[Recorded data]
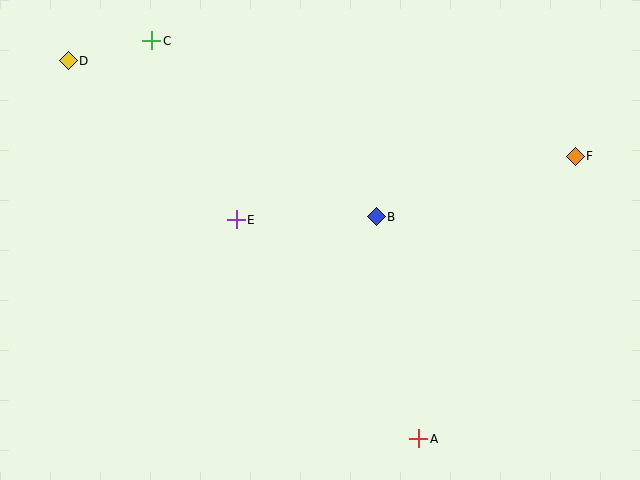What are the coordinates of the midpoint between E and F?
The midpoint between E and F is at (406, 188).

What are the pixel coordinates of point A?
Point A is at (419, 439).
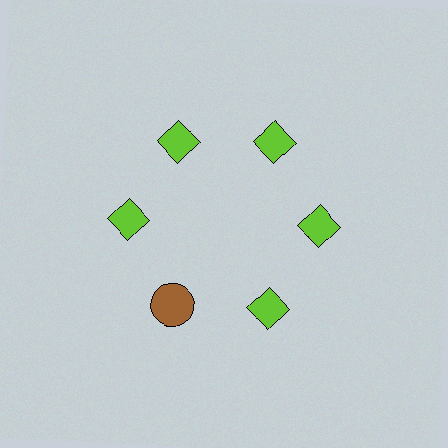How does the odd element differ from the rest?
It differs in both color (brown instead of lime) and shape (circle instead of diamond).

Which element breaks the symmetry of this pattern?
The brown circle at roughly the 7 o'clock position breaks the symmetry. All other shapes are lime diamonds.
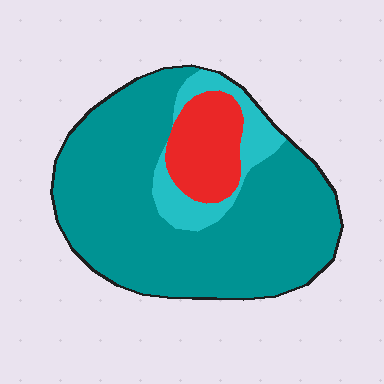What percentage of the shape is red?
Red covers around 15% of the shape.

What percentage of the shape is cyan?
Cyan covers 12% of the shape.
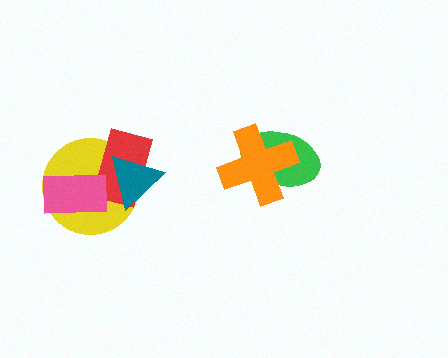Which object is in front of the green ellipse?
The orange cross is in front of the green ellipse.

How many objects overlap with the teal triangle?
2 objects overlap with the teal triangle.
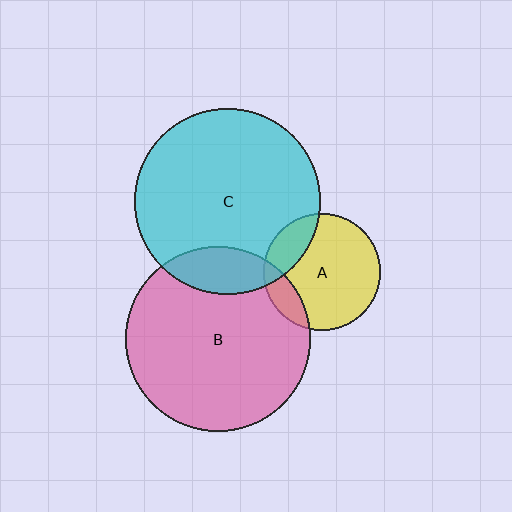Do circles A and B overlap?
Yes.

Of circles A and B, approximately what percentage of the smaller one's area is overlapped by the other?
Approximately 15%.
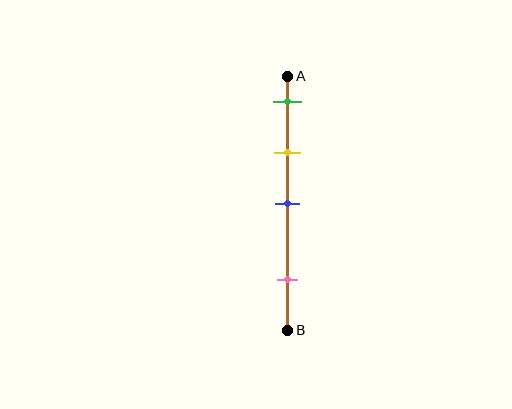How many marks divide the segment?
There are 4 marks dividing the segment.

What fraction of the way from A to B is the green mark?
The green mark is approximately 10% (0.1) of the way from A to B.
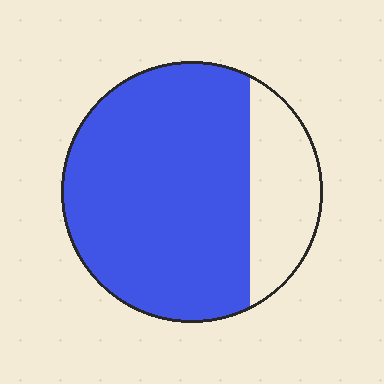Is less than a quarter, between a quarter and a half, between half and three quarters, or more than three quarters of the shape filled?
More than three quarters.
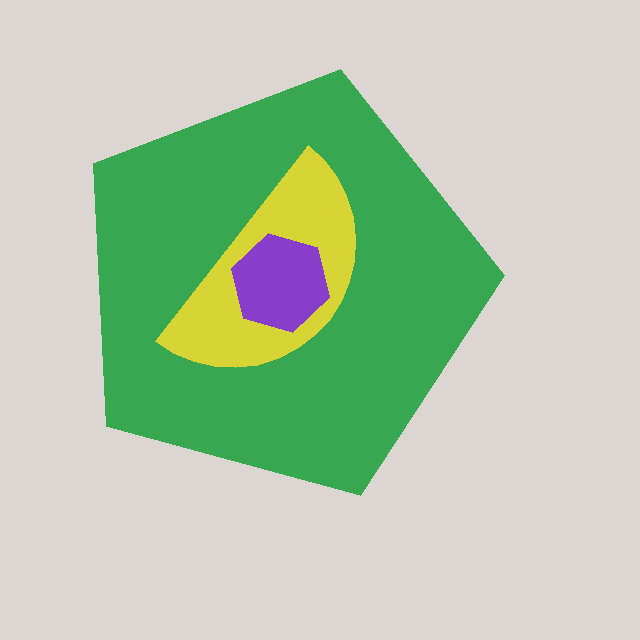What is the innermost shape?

_TO BE DONE_
Omit every picture, then reproduce the rest of the listing exactly.

_ANSWER TO THIS TASK_
What are the coordinates of the midpoint between E and F?
The midpoint between E and F is at (406, 188).

What are the pixel coordinates of point A?
Point A is at (419, 439).
How does the odd element differ from the rest?
It differs in both color (brown instead of lime) and shape (circle instead of diamond).

Which element breaks the symmetry of this pattern?
The brown circle at roughly the 7 o'clock position breaks the symmetry. All other shapes are lime diamonds.
What percentage of the shape is red?
Red covers around 15% of the shape.

What percentage of the shape is cyan?
Cyan covers 12% of the shape.
Which object is in front of the green ellipse?
The orange cross is in front of the green ellipse.

How many objects overlap with the teal triangle?
2 objects overlap with the teal triangle.
Do circles A and B overlap?
Yes.

Of circles A and B, approximately what percentage of the smaller one's area is overlapped by the other?
Approximately 15%.
How many marks divide the segment?
There are 4 marks dividing the segment.

What fraction of the way from A to B is the green mark?
The green mark is approximately 10% (0.1) of the way from A to B.
Is less than a quarter, between a quarter and a half, between half and three quarters, or more than three quarters of the shape filled?
More than three quarters.
What is the innermost shape?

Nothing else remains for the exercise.